Exercise:
Go to the line that contains "Is more than half of the circle filled?", then write out that line and all that follow to the end of the listing, exactly and without pictures.

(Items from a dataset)

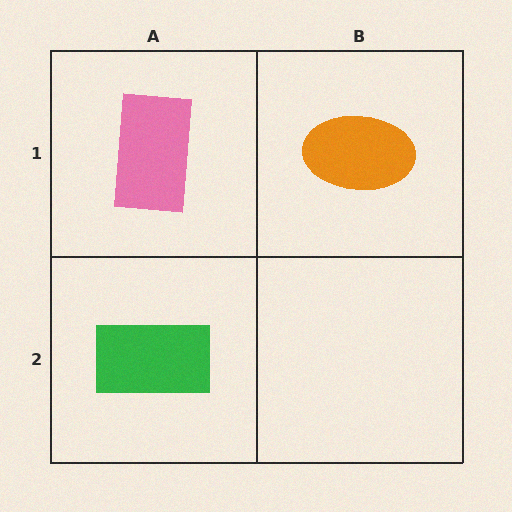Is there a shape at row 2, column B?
No, that cell is empty.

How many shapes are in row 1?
2 shapes.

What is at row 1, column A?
A pink rectangle.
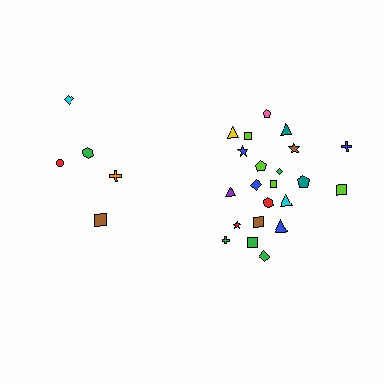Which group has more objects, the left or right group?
The right group.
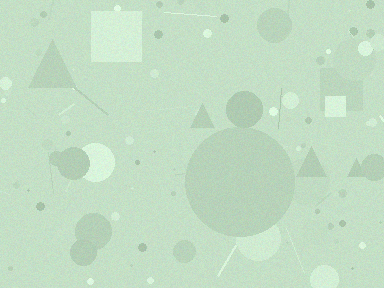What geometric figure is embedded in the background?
A circle is embedded in the background.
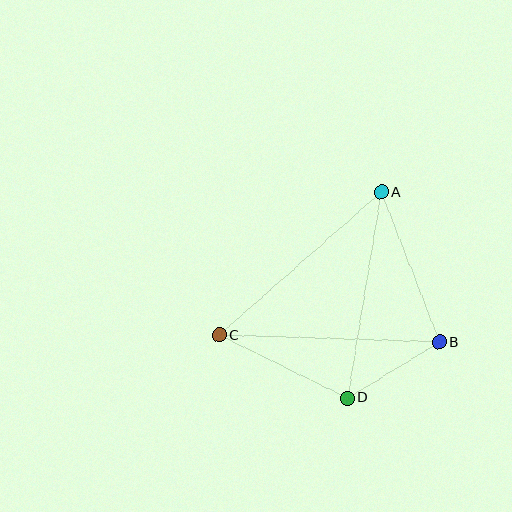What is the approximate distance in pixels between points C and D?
The distance between C and D is approximately 143 pixels.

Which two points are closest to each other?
Points B and D are closest to each other.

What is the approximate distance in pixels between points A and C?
The distance between A and C is approximately 216 pixels.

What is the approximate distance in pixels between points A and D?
The distance between A and D is approximately 208 pixels.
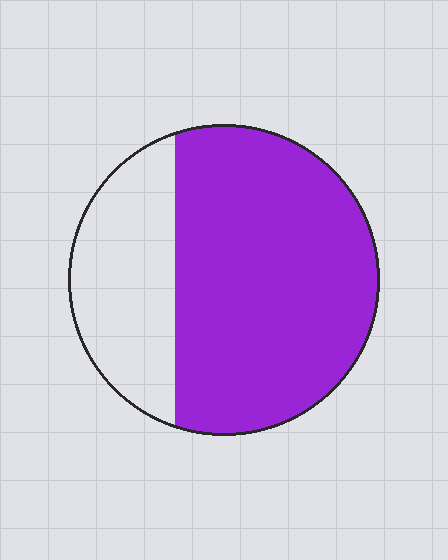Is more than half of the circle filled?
Yes.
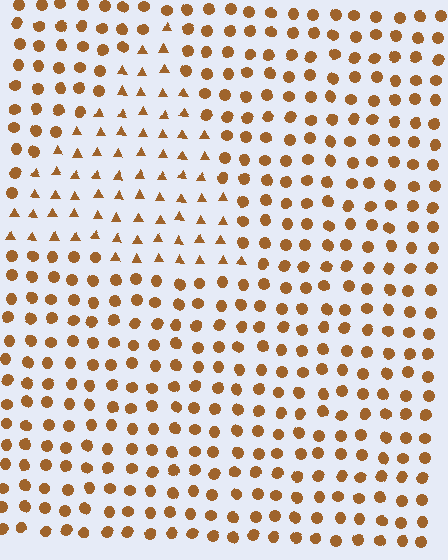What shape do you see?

Response to this exercise:
Is more than half of the circle filled?
Yes.
What shape do you see?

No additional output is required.